Look for the line containing "What value does the yellow" and the line containing "What comes next in the sequence?"; retype them and all lines between, exactly, and leave out the pictures.

#####

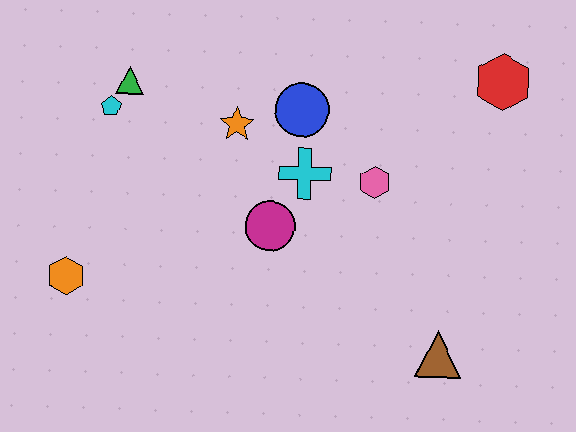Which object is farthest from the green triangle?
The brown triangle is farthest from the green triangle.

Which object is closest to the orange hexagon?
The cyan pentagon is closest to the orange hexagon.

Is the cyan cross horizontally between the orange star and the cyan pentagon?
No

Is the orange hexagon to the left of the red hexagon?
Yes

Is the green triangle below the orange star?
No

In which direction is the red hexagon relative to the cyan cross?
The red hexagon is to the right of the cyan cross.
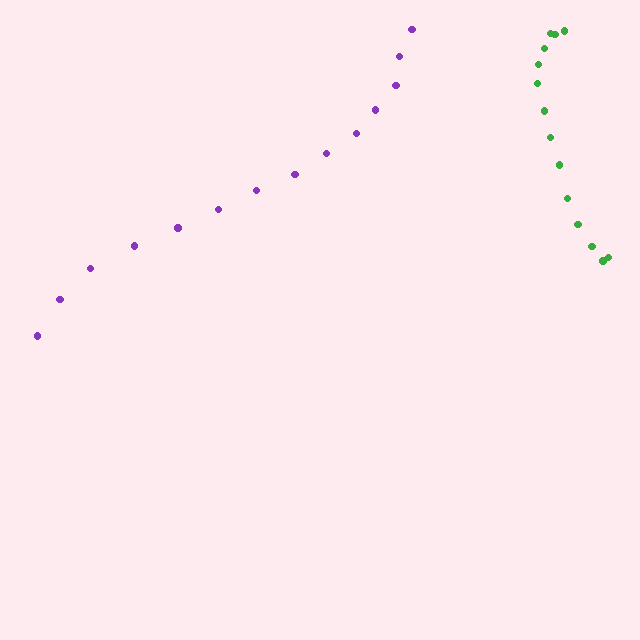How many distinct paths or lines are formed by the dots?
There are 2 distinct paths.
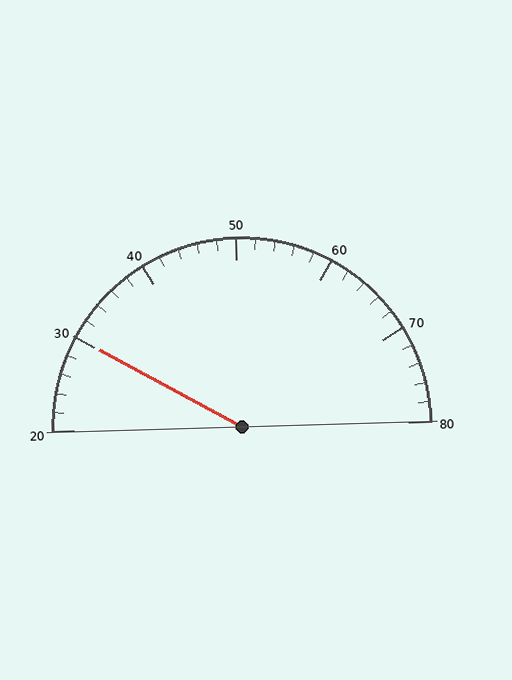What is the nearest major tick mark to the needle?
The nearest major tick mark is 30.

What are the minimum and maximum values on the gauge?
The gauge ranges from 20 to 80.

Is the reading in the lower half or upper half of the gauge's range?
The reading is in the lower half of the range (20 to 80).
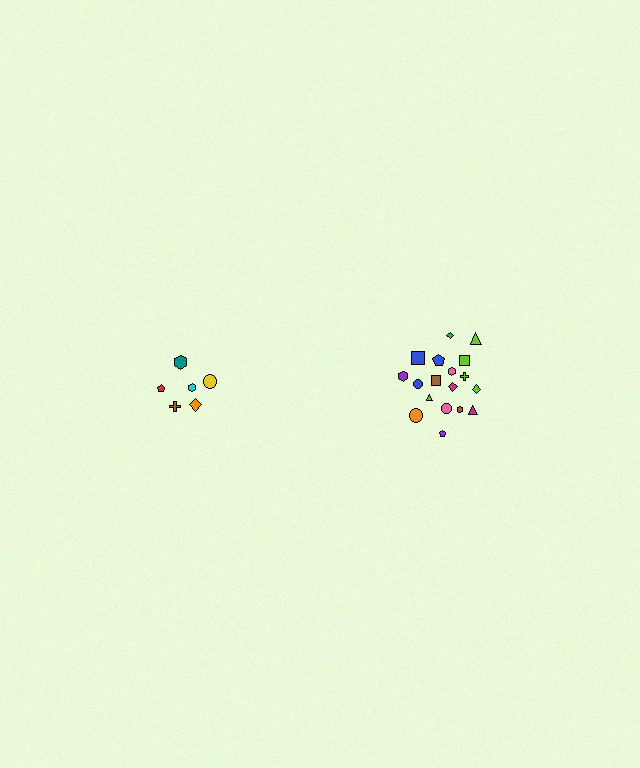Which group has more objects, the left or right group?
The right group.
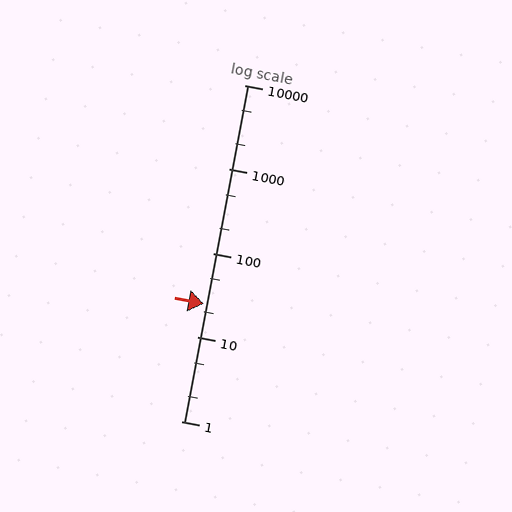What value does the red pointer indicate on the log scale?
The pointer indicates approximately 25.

#####

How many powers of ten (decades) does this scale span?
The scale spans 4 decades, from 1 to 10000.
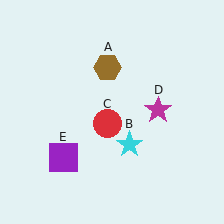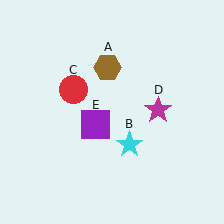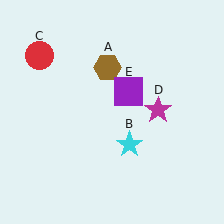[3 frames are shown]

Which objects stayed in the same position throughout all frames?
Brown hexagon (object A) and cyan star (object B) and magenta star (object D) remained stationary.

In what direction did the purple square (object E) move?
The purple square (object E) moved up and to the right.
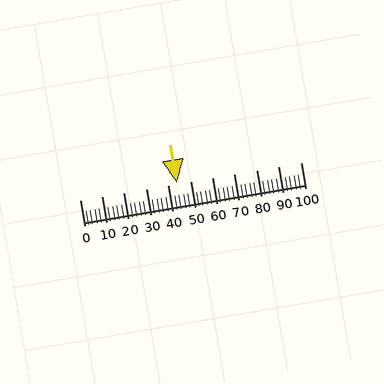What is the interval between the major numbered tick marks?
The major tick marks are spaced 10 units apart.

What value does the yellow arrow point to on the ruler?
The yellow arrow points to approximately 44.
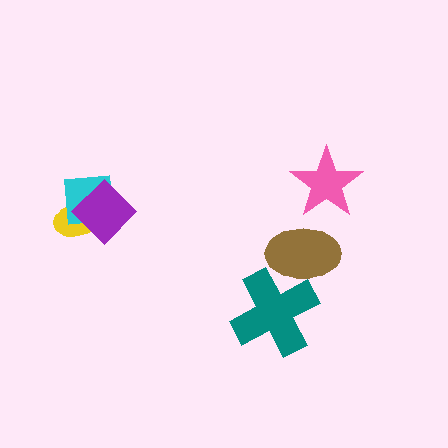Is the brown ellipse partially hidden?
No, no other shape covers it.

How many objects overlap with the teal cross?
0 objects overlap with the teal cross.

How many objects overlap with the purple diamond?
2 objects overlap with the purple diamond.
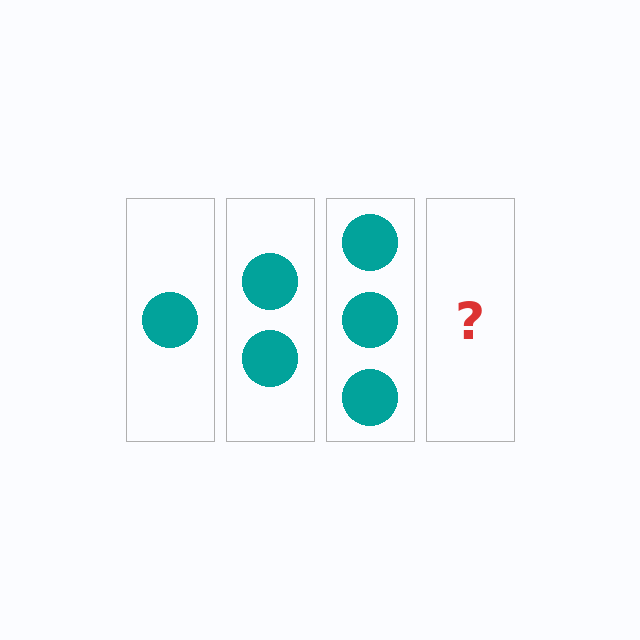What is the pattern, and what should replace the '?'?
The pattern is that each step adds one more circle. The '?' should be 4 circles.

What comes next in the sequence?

#####

_Task response_
What value does the yellow arrow point to on the ruler?
The yellow arrow points to approximately 44.
Is the brown ellipse partially hidden?
No, no other shape covers it.

How many objects overlap with the teal cross?
0 objects overlap with the teal cross.

How many objects overlap with the purple diamond?
2 objects overlap with the purple diamond.
What is the pattern, and what should replace the '?'?
The pattern is that each step adds one more circle. The '?' should be 4 circles.

What comes next in the sequence?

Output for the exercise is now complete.